What to work on: Pull every line from the entries below and reproduce each one word for word, omitting the pictures.

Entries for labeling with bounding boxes
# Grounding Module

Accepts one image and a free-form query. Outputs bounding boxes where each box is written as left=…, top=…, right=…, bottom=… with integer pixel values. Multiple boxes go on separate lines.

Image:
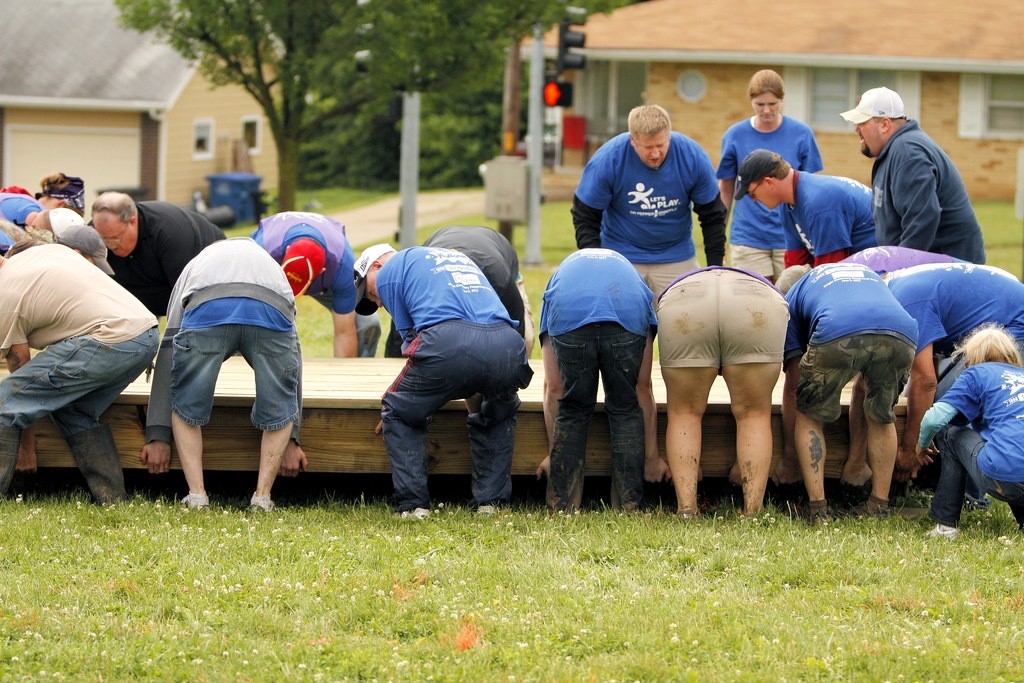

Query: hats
left=281, top=238, right=325, bottom=298
left=840, top=86, right=904, bottom=124
left=734, top=148, right=781, bottom=200
left=353, top=243, right=397, bottom=316
left=58, top=226, right=115, bottom=276
left=49, top=208, right=85, bottom=239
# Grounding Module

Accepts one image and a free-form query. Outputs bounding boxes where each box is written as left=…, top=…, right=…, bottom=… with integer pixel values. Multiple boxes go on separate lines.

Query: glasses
left=748, top=181, right=764, bottom=198
left=105, top=224, right=128, bottom=244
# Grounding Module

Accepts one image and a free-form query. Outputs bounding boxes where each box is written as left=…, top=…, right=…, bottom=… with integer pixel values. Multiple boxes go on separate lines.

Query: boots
left=0, top=427, right=22, bottom=498
left=67, top=423, right=130, bottom=506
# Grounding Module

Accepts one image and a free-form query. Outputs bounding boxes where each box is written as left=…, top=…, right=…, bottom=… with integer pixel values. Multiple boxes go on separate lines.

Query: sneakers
left=928, top=523, right=957, bottom=538
left=401, top=507, right=430, bottom=520
left=477, top=505, right=492, bottom=514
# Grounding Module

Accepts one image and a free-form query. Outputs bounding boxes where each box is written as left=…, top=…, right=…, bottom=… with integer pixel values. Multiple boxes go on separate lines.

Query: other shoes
left=182, top=491, right=209, bottom=507
left=844, top=501, right=888, bottom=516
left=251, top=494, right=275, bottom=512
left=805, top=508, right=829, bottom=527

Exercise result:
# Grounding Module

Accepts one image and a free-form query. Outputs bounding boxes where each box is written as left=…, top=…, right=…, bottom=… with integer pixel values. Multiple boxes go on separate lines.

Image:

Query: hats
left=281, top=238, right=325, bottom=298
left=840, top=86, right=904, bottom=124
left=734, top=148, right=781, bottom=200
left=353, top=243, right=397, bottom=316
left=58, top=226, right=115, bottom=276
left=49, top=208, right=85, bottom=239
# Grounding Module

Accepts one image and a free-form query. Outputs bounding boxes where each box is written as left=…, top=…, right=…, bottom=… with integer pixel values. Multiple boxes go on separate lines.

Query: glasses
left=748, top=181, right=764, bottom=198
left=105, top=224, right=128, bottom=244
# Grounding Module

Accepts one image and a free-form query. Outputs bounding boxes where each box is written as left=…, top=…, right=…, bottom=… with integer pixel values. Multiple boxes go on separate lines.

Query: boots
left=0, top=427, right=22, bottom=498
left=67, top=423, right=130, bottom=506
# Grounding Module

Accepts one image and a free-form query. Outputs bounding boxes where each box is written as left=…, top=…, right=…, bottom=… with integer pixel values. Multiple boxes go on separate lines.

Query: sneakers
left=928, top=523, right=957, bottom=538
left=401, top=507, right=430, bottom=520
left=477, top=505, right=492, bottom=514
# Grounding Module

Accepts one image and a free-form query. Outputs bounding boxes where each box is written as left=…, top=…, right=…, bottom=… with integer pixel values. Multiple boxes go on separate lines.

Query: other shoes
left=182, top=491, right=209, bottom=507
left=844, top=501, right=888, bottom=516
left=251, top=494, right=275, bottom=512
left=805, top=508, right=829, bottom=527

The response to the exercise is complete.